* start RECORDS FOR THIS TASK *

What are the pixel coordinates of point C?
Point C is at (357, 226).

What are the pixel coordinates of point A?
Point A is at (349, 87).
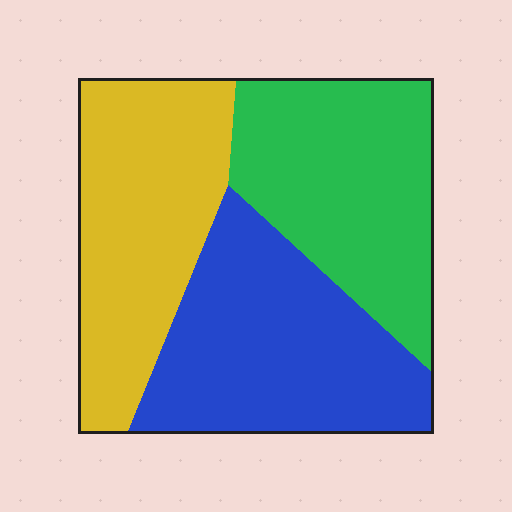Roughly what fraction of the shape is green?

* end RECORDS FOR THIS TASK *

*STATED EXERCISE*: Copy the records exactly as they appear, excluding images.

*RESPONSE BELOW*:
What are the pixel coordinates of point C?
Point C is at (357, 226).

What are the pixel coordinates of point A?
Point A is at (349, 87).
Roughly what fraction of the shape is green?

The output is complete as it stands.